▼
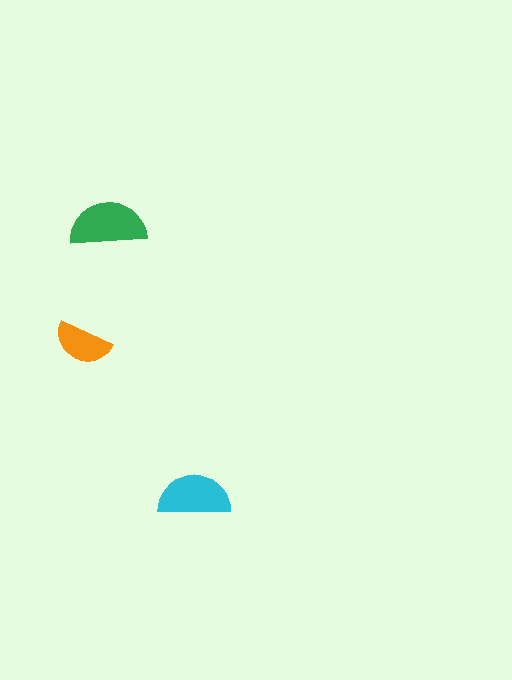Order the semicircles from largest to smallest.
the green one, the cyan one, the orange one.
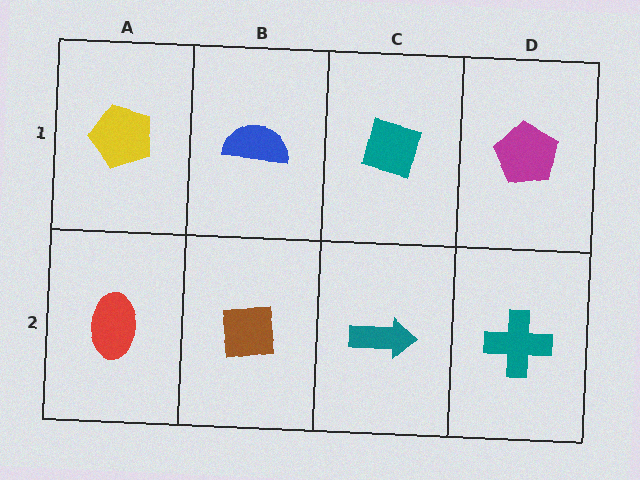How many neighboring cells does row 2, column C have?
3.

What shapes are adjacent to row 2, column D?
A magenta pentagon (row 1, column D), a teal arrow (row 2, column C).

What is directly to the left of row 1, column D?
A teal diamond.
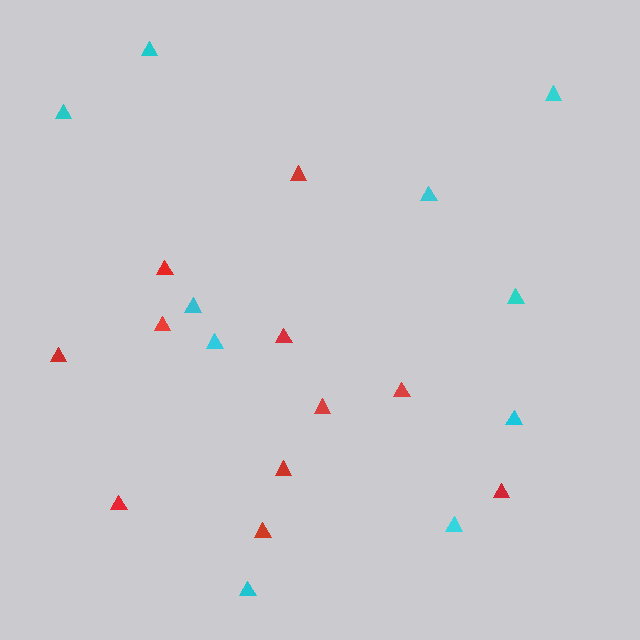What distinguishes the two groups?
There are 2 groups: one group of cyan triangles (10) and one group of red triangles (11).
▲
● EXERCISE
Copy each line of the records above exactly as written. Do not carry over any picture.

● YOUR SOLUTION
Order the semicircles from largest to smallest.
the green one, the cyan one, the orange one.
How many neighboring cells does row 2, column C have?
3.

What shapes are adjacent to row 2, column D?
A magenta pentagon (row 1, column D), a teal arrow (row 2, column C).

What is directly to the left of row 1, column D?
A teal diamond.
What distinguishes the two groups?
There are 2 groups: one group of cyan triangles (10) and one group of red triangles (11).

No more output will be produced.